## Your task
From the records below, please print only the lines from the one containing "List the angles from smallest to largest." through the one containing "Which object is in", both included. Skip the pictures.

[START OF Data rows]

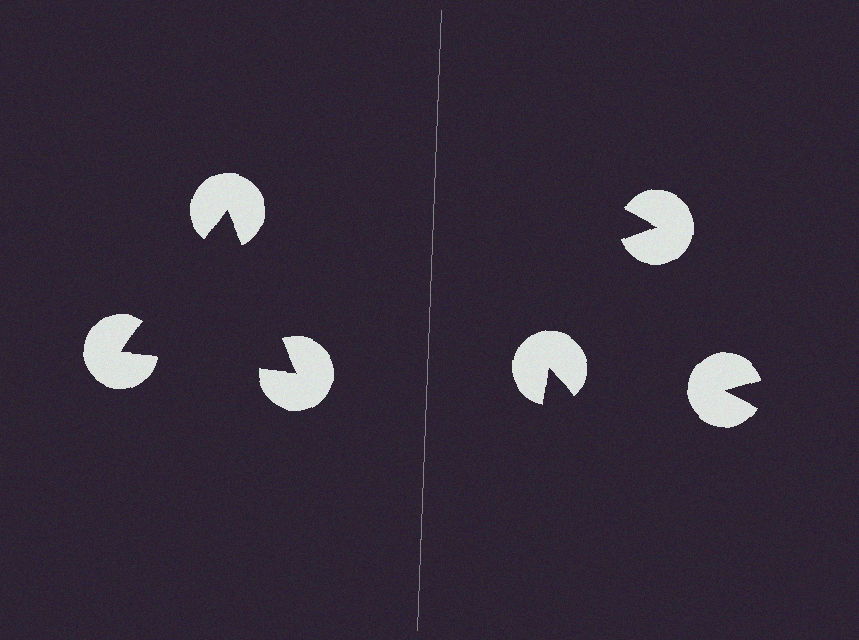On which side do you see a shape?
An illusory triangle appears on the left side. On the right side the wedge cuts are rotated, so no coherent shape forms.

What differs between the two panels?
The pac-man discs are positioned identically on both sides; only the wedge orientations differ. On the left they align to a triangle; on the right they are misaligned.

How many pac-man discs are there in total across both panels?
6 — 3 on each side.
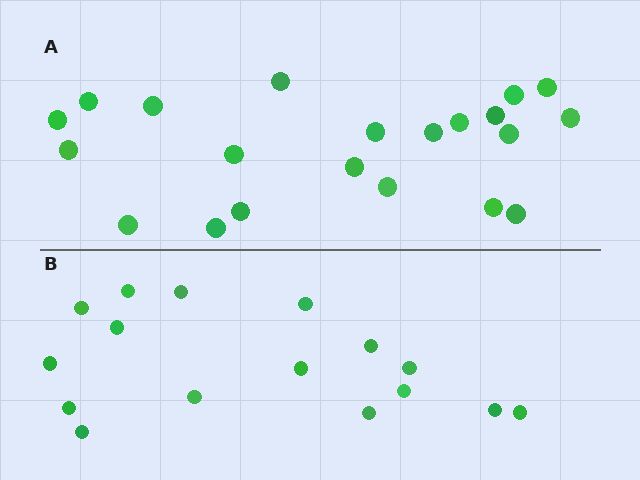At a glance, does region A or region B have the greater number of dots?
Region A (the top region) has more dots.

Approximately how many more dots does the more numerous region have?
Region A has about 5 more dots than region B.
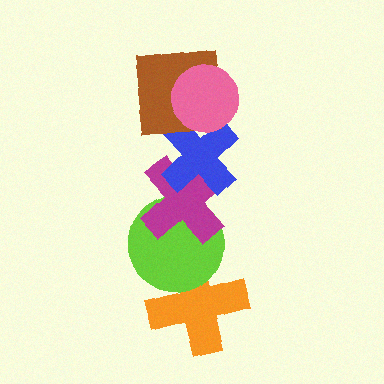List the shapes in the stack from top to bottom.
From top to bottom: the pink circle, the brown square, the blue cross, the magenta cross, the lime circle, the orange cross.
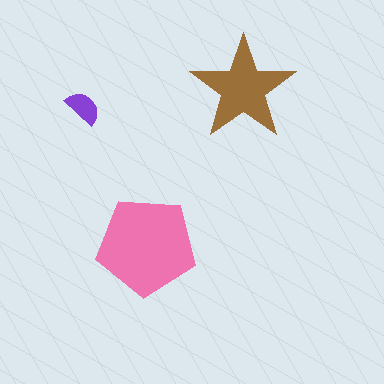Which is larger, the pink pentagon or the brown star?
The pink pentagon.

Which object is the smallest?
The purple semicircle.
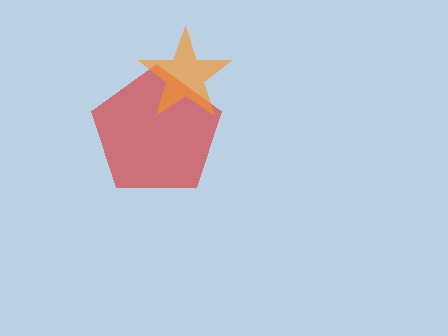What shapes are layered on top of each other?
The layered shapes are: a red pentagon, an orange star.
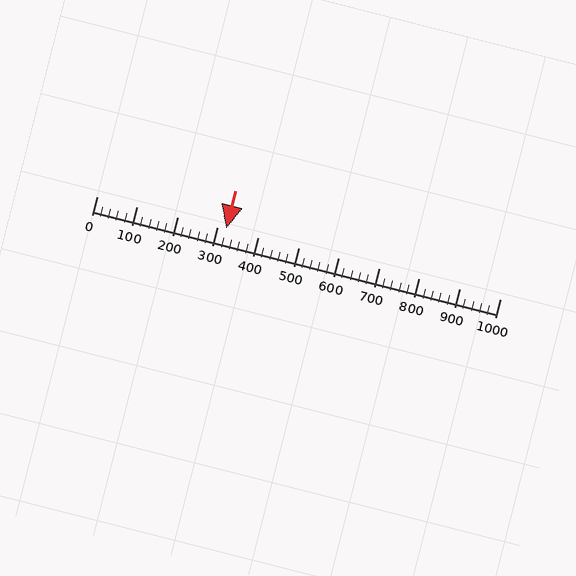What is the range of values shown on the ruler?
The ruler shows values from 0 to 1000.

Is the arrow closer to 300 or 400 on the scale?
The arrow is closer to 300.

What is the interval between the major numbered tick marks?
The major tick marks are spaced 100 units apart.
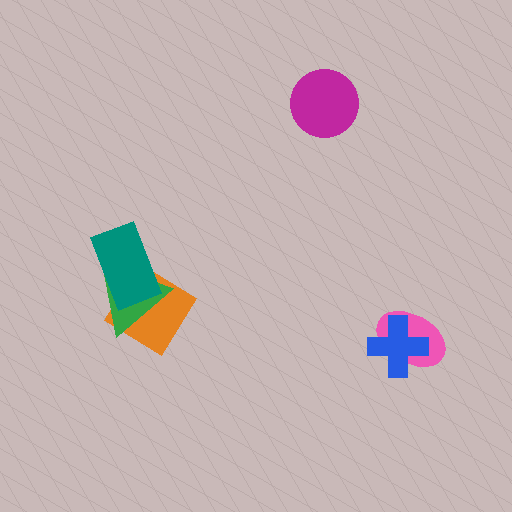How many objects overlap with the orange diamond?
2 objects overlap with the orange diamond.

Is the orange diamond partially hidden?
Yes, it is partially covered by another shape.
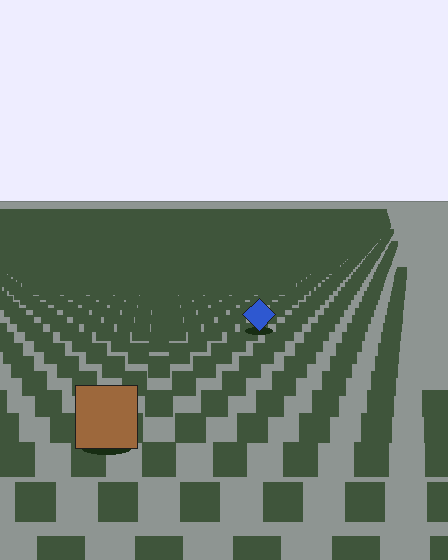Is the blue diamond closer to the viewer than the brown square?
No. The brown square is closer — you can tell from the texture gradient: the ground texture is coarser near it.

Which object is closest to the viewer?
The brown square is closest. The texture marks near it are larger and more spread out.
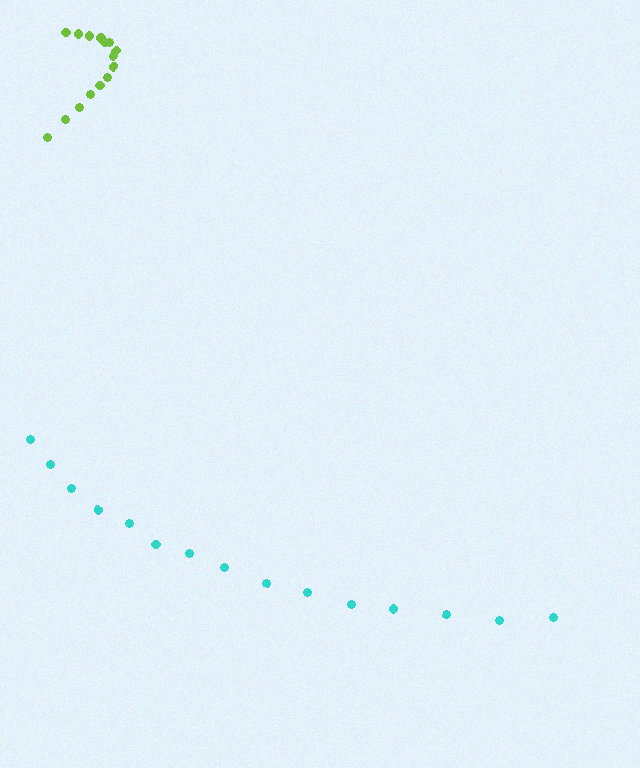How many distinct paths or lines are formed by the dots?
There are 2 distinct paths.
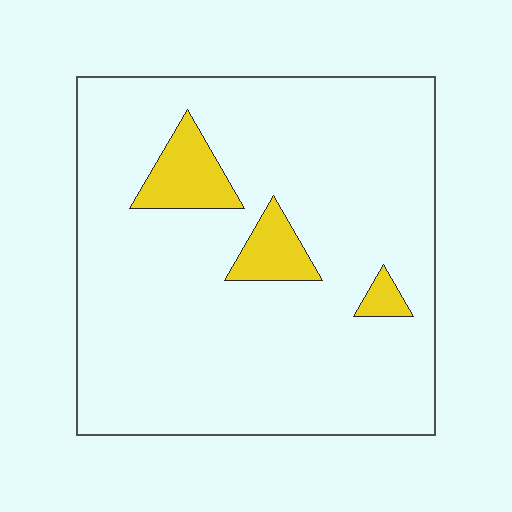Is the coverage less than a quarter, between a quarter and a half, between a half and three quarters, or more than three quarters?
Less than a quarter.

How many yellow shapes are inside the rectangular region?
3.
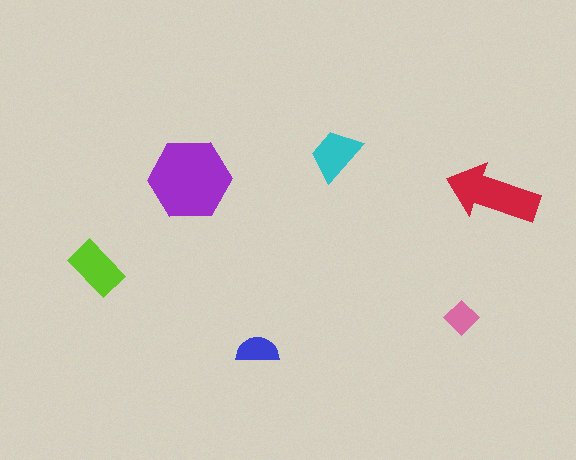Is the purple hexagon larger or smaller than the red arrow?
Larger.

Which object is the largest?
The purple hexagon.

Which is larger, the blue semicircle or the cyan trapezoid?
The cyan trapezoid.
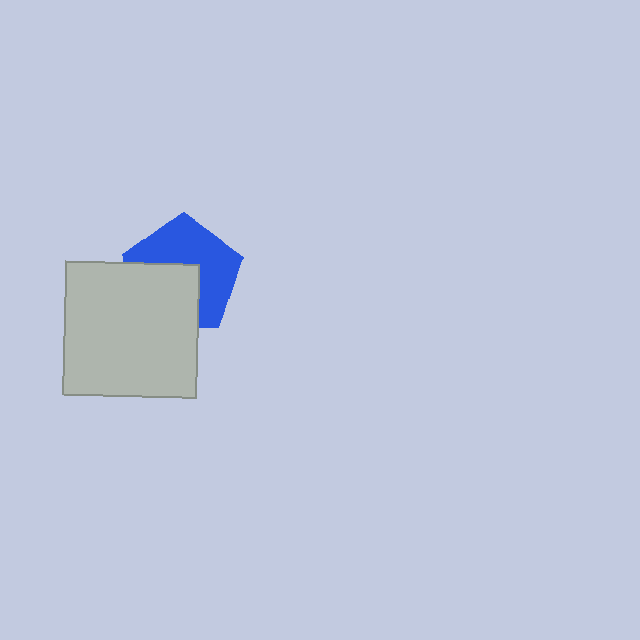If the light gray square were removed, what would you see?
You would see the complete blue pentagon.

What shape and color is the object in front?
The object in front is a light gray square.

[END OF Data rows]
[START OF Data rows]

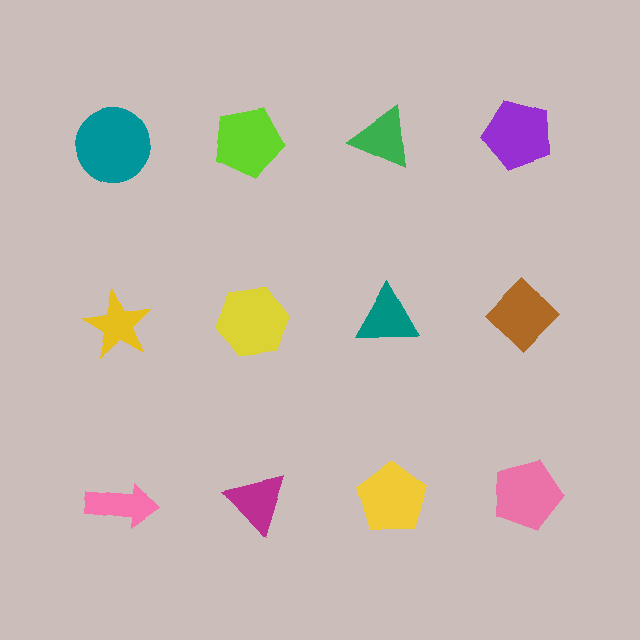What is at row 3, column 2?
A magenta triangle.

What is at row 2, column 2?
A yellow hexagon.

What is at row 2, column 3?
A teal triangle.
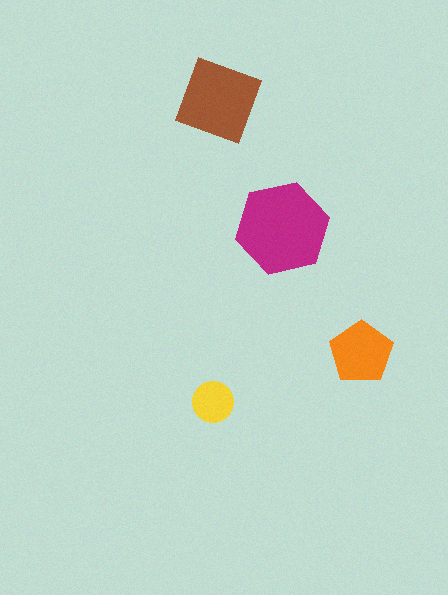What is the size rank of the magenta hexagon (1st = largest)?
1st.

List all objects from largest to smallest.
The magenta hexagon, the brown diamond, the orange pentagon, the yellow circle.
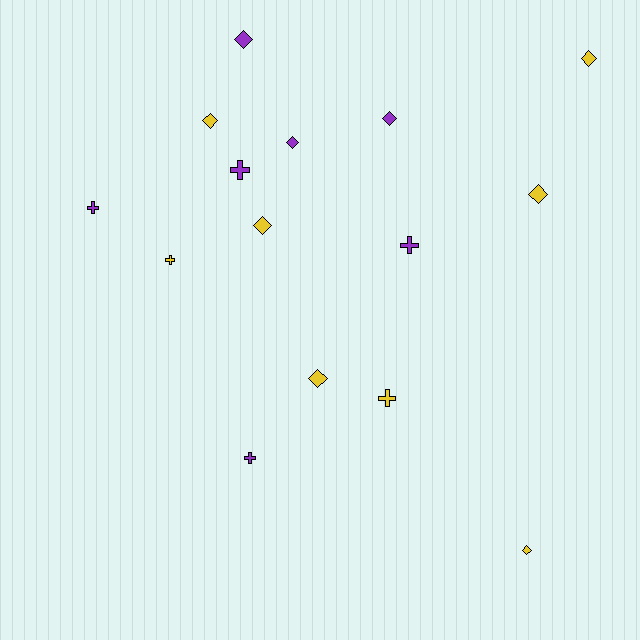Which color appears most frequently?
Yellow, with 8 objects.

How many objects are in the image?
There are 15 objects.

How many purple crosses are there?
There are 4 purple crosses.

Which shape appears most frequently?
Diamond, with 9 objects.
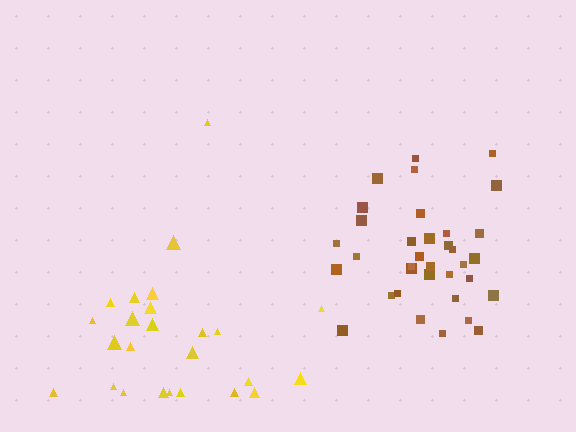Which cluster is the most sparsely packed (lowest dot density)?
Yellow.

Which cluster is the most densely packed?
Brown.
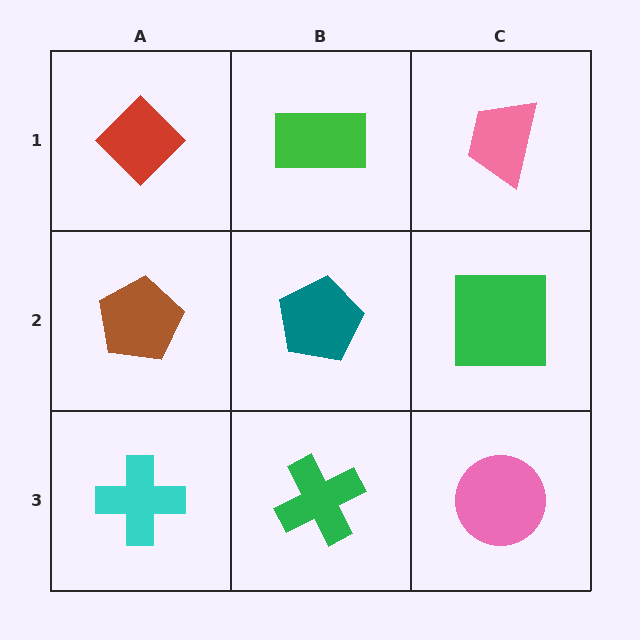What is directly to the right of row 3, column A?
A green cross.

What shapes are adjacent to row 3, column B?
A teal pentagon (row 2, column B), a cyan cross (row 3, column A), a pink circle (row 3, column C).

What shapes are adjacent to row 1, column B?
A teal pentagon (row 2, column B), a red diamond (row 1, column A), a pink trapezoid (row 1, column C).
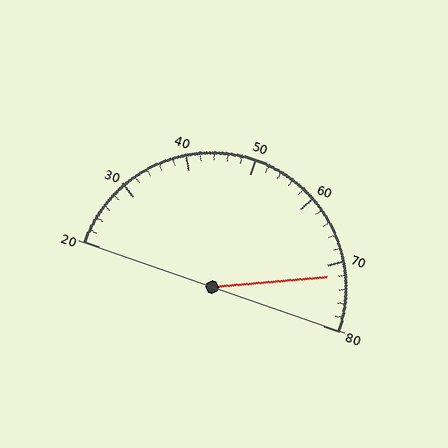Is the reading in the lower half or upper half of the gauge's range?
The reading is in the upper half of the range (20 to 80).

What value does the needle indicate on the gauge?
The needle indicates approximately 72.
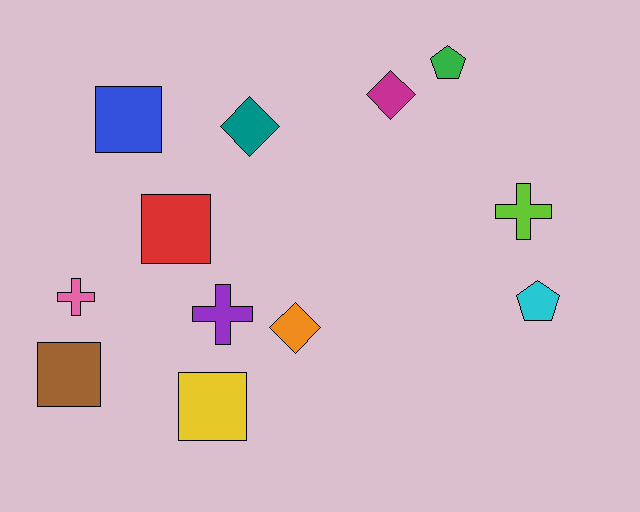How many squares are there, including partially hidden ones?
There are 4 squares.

[END OF Data rows]
[START OF Data rows]

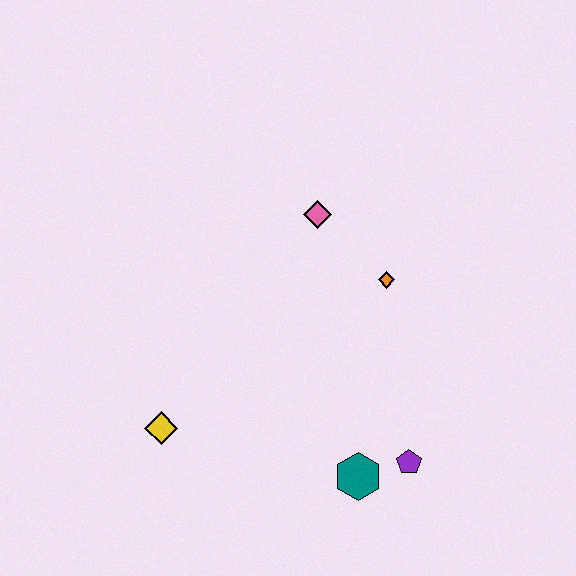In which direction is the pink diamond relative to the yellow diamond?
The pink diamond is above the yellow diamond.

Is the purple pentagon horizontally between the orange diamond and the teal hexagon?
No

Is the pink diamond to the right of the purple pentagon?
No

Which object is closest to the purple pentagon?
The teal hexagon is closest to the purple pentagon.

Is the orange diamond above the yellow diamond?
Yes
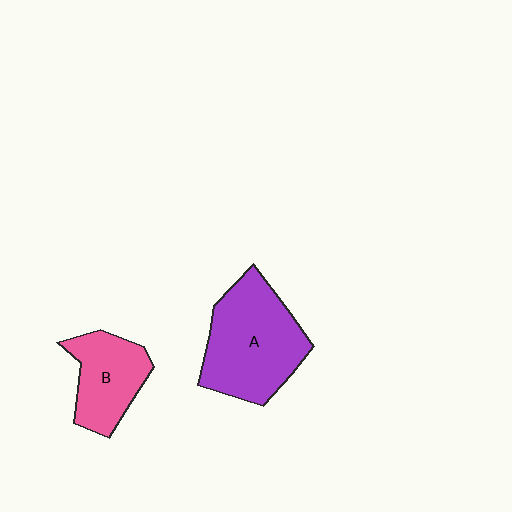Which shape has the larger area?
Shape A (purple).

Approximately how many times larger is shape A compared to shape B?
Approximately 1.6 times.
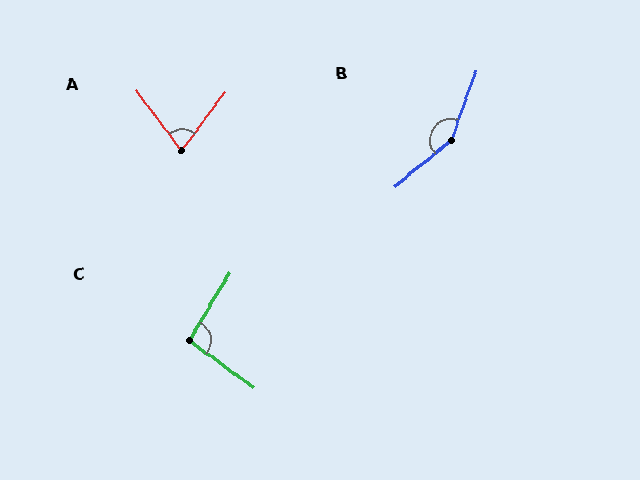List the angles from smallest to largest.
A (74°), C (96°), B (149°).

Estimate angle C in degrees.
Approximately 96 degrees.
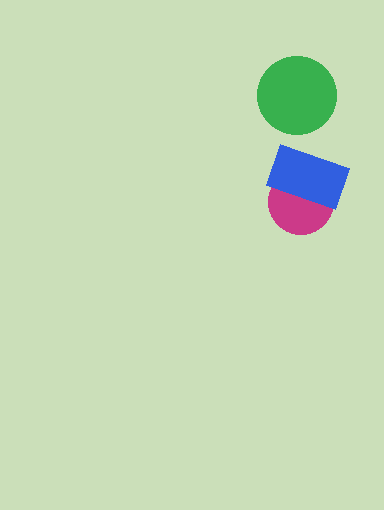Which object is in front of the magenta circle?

[END OF Data rows]

## The response
List the angles from smallest to largest.
A (74°), C (96°), B (149°).

Estimate angle C in degrees.
Approximately 96 degrees.
Which object is in front of the magenta circle?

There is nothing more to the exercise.